**GIVEN DATA**
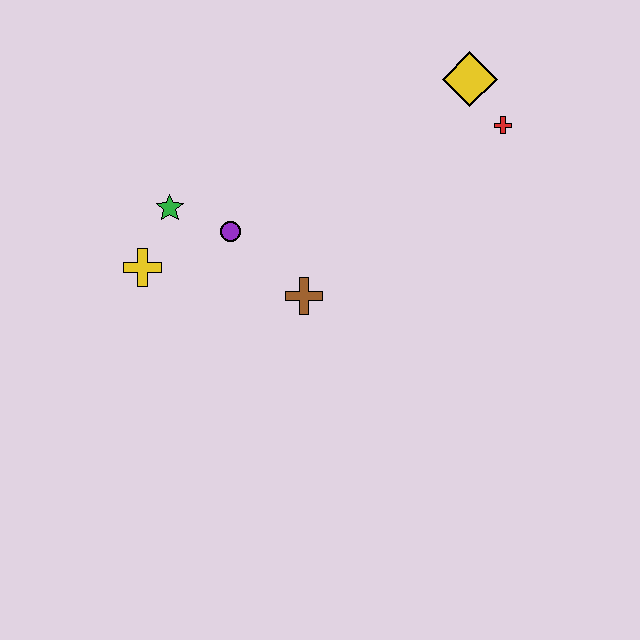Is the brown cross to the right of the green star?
Yes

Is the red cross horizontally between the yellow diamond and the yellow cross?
No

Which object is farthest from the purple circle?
The red cross is farthest from the purple circle.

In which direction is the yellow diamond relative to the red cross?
The yellow diamond is above the red cross.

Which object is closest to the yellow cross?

**STATED GOAL**
In the copy, include all records verbatim but no images.

**RESPONSE**
Is the brown cross to the right of the green star?
Yes

Is the red cross horizontally between the yellow diamond and the yellow cross?
No

Which object is farthest from the purple circle?
The red cross is farthest from the purple circle.

In which direction is the yellow diamond relative to the red cross?
The yellow diamond is above the red cross.

Which object is closest to the yellow cross?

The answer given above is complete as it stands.